## PROBLEM TO SOLVE
Everything from the line containing "Which object is farthest from the teal star?" to the line containing "[3 frames are shown]", both lines included, must be copied exactly; nothing else should be.

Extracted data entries
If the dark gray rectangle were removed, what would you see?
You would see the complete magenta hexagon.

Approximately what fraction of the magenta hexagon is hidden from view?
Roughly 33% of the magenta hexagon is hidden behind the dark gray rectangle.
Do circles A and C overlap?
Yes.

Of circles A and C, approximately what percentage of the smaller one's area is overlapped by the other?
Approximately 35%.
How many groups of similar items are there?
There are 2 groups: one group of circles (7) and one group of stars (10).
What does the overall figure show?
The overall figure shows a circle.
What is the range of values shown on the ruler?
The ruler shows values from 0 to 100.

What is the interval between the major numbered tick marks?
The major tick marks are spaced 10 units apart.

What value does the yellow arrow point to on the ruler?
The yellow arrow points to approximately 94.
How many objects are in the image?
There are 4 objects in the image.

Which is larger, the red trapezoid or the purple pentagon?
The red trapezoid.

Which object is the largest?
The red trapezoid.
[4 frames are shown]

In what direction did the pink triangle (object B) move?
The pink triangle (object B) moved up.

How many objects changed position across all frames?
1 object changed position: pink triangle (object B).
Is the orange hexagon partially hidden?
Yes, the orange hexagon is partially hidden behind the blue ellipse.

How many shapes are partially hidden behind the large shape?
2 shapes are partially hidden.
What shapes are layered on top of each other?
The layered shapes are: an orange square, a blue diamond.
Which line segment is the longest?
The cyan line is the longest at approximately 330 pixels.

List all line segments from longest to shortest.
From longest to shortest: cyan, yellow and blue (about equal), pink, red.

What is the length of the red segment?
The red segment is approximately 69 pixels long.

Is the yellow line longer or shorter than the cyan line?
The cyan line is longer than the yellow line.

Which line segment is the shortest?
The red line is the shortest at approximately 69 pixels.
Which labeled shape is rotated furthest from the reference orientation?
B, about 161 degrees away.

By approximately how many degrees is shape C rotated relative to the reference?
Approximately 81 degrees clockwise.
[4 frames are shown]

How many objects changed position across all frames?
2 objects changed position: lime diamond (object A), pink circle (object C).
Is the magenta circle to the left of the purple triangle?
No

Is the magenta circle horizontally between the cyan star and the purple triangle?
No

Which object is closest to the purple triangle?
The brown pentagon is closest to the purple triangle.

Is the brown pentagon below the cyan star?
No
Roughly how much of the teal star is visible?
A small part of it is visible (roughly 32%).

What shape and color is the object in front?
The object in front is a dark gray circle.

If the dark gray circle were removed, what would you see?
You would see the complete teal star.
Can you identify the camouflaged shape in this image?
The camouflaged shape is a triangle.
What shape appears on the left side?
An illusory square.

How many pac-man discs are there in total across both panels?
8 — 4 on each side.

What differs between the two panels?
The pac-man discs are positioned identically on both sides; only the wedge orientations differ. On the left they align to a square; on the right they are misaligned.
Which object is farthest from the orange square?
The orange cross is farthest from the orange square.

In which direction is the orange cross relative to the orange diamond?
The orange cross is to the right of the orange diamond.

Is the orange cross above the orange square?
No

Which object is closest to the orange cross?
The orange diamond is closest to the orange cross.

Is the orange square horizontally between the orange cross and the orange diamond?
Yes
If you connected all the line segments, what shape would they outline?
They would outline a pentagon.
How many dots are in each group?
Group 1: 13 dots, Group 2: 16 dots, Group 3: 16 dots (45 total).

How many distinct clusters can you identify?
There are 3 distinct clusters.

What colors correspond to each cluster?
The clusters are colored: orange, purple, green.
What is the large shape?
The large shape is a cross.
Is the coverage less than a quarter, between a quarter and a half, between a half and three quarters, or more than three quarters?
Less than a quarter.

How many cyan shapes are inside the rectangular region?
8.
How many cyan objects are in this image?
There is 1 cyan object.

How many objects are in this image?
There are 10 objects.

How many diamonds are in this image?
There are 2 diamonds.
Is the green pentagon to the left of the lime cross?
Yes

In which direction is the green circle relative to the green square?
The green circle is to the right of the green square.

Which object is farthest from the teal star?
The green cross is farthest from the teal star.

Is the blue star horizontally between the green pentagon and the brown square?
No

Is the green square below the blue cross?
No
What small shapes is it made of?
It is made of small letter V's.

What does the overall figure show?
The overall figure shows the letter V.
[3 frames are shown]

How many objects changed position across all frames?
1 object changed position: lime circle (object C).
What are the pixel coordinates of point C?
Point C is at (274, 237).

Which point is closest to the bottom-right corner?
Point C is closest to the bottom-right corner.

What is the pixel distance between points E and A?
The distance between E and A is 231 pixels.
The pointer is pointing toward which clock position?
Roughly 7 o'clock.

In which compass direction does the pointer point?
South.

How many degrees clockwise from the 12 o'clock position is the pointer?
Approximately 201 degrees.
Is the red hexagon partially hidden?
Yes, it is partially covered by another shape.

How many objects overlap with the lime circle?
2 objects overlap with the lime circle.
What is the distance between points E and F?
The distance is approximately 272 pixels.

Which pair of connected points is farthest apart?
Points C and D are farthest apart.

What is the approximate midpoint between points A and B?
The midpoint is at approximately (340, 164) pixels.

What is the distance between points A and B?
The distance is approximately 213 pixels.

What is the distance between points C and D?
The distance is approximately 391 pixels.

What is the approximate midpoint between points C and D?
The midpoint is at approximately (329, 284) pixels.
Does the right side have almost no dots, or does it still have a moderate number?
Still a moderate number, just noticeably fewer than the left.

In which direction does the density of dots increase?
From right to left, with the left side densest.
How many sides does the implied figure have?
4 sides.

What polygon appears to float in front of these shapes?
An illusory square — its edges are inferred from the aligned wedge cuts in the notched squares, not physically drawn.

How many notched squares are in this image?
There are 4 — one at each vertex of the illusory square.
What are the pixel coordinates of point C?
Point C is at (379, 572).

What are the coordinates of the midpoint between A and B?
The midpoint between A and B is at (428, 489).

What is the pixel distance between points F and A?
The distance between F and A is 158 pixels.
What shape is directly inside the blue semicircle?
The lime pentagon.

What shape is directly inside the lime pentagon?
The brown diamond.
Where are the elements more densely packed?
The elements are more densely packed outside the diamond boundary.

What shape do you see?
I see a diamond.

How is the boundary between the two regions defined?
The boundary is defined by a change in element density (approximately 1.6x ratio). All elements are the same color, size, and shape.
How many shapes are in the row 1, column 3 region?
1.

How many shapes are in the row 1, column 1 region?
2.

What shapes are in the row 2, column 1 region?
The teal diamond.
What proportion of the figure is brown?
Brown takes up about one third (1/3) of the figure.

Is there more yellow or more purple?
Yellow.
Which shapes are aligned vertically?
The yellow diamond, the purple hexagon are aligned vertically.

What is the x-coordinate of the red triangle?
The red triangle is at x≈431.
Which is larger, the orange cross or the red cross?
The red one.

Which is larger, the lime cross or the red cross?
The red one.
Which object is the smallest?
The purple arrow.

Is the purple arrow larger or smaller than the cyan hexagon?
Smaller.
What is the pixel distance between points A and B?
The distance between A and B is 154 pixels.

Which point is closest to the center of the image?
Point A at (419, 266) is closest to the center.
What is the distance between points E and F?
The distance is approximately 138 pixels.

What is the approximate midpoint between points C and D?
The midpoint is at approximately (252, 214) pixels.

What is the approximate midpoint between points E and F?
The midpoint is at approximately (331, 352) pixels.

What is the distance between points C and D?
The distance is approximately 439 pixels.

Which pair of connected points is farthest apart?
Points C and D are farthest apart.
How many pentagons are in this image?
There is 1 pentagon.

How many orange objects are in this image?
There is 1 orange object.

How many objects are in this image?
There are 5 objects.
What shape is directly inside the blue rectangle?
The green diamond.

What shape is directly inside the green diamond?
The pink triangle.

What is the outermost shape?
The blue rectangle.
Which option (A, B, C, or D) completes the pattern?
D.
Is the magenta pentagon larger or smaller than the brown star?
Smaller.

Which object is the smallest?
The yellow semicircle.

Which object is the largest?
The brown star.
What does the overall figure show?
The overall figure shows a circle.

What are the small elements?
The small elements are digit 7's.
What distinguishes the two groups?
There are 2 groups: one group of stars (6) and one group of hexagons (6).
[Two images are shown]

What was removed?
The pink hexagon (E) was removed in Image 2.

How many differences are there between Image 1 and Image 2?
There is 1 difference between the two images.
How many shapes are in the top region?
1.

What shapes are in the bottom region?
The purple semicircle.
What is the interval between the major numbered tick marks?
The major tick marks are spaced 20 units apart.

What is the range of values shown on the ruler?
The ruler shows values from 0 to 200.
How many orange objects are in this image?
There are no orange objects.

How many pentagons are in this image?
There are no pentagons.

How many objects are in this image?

## FULL RESPONSE
Which object is farthest from the teal star?
The green cross is farthest from the teal star.

Is the blue star horizontally between the green pentagon and the brown square?
No

Is the green square below the blue cross?
No
What small shapes is it made of?
It is made of small letter V's.

What does the overall figure show?
The overall figure shows the letter V.
[3 frames are shown]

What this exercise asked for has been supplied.